= What is required =
Each record below is to be copied word for word, with pictures removed.

= Records supplied =
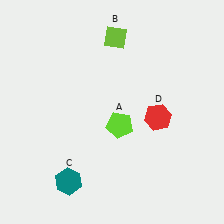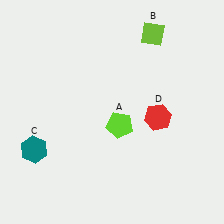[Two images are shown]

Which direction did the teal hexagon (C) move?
The teal hexagon (C) moved up and to the left.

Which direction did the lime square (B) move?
The lime square (B) moved right.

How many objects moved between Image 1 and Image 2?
2 objects moved between the two images.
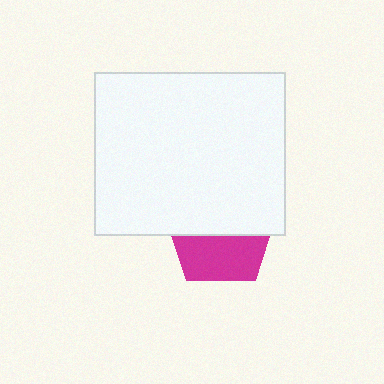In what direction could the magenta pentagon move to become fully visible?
The magenta pentagon could move down. That would shift it out from behind the white rectangle entirely.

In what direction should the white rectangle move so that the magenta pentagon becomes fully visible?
The white rectangle should move up. That is the shortest direction to clear the overlap and leave the magenta pentagon fully visible.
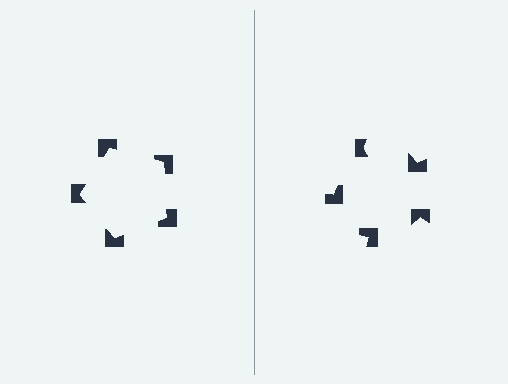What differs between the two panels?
The notched squares are positioned identically on both sides; only the wedge orientations differ. On the left they align to a pentagon; on the right they are misaligned.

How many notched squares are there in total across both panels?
10 — 5 on each side.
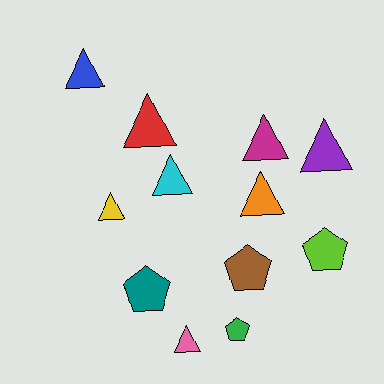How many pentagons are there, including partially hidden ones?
There are 4 pentagons.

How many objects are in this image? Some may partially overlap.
There are 12 objects.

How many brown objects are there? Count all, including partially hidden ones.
There is 1 brown object.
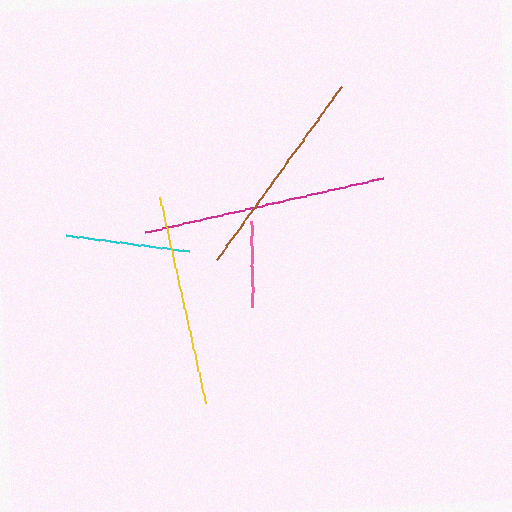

= Correct answer =
[Two images are shown]

Which direction did the teal hexagon (C) move?
The teal hexagon (C) moved up and to the left.

Which direction did the lime square (B) move?
The lime square (B) moved right.

How many objects moved between Image 1 and Image 2?
2 objects moved between the two images.
In what direction could the magenta pentagon move to become fully visible?
The magenta pentagon could move down. That would shift it out from behind the white rectangle entirely.

In what direction should the white rectangle move so that the magenta pentagon becomes fully visible?
The white rectangle should move up. That is the shortest direction to clear the overlap and leave the magenta pentagon fully visible.
What differs between the two panels?
The notched squares are positioned identically on both sides; only the wedge orientations differ. On the left they align to a pentagon; on the right they are misaligned.

How many notched squares are there in total across both panels?
10 — 5 on each side.
How many pentagons are there, including partially hidden ones?
There are 4 pentagons.

How many objects are in this image? Some may partially overlap.
There are 12 objects.

How many brown objects are there? Count all, including partially hidden ones.
There is 1 brown object.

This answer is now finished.